■ **EXERCISE**:
Write out every entry exactly as it appears, omitting the pictures.

■ **PROVIDED DATA**:

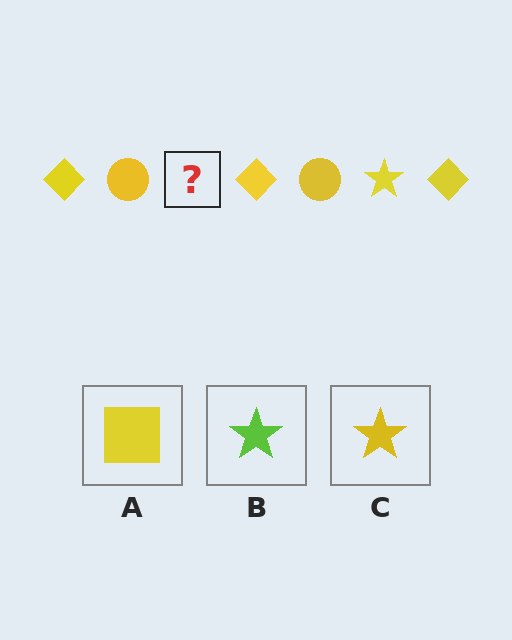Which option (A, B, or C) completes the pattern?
C.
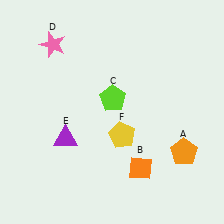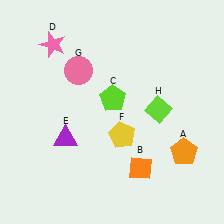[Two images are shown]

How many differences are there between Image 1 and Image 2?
There are 2 differences between the two images.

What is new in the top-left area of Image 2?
A pink circle (G) was added in the top-left area of Image 2.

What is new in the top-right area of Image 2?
A lime diamond (H) was added in the top-right area of Image 2.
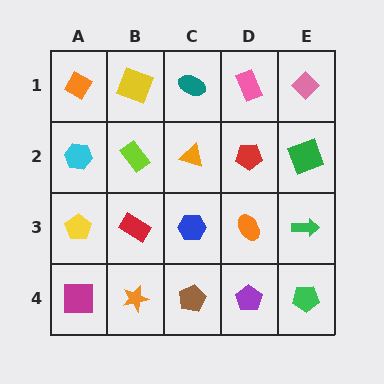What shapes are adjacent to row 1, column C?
An orange triangle (row 2, column C), a yellow square (row 1, column B), a pink rectangle (row 1, column D).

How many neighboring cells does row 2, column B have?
4.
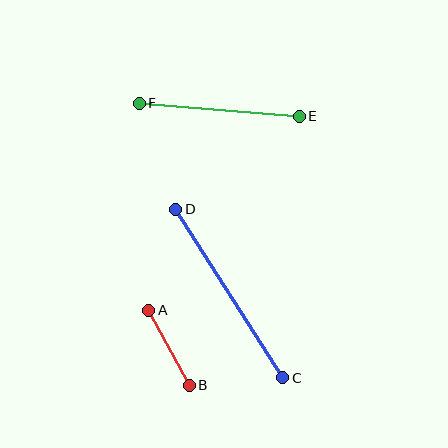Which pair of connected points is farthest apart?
Points C and D are farthest apart.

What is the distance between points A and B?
The distance is approximately 85 pixels.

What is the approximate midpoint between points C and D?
The midpoint is at approximately (229, 293) pixels.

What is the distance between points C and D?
The distance is approximately 200 pixels.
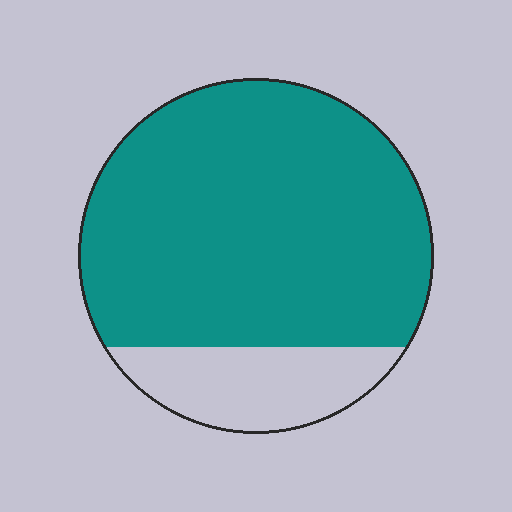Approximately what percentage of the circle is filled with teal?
Approximately 80%.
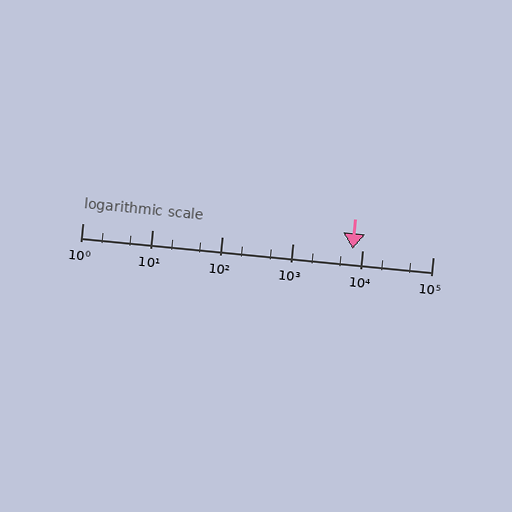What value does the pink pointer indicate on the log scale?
The pointer indicates approximately 7200.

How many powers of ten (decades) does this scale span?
The scale spans 5 decades, from 1 to 100000.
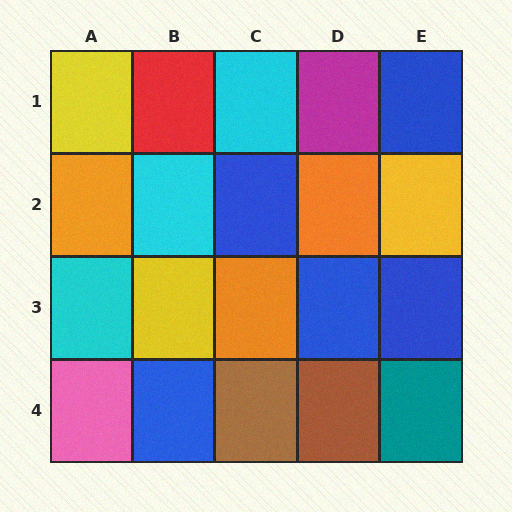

■ **ANSWER SECTION**:
Which option (A, B, or C) completes the pattern?
C.
[Two images are shown]

How many differences are there between Image 1 and Image 2?
There are 2 differences between the two images.

What is new in the top-left area of Image 2?
A pink circle (G) was added in the top-left area of Image 2.

What is new in the top-right area of Image 2?
A lime diamond (H) was added in the top-right area of Image 2.
What shapes are adjacent to row 1, column C?
An orange triangle (row 2, column C), a yellow square (row 1, column B), a pink rectangle (row 1, column D).

How many neighboring cells does row 2, column B have?
4.
Which pair of connected points is farthest apart?
Points C and D are farthest apart.

What is the distance between points A and B?
The distance is approximately 85 pixels.

What is the approximate midpoint between points C and D?
The midpoint is at approximately (229, 293) pixels.

What is the distance between points C and D?
The distance is approximately 200 pixels.
Approximately what percentage of the circle is filled with teal?
Approximately 80%.
What value does the pink pointer indicate on the log scale?
The pointer indicates approximately 7200.

How many powers of ten (decades) does this scale span?
The scale spans 5 decades, from 1 to 100000.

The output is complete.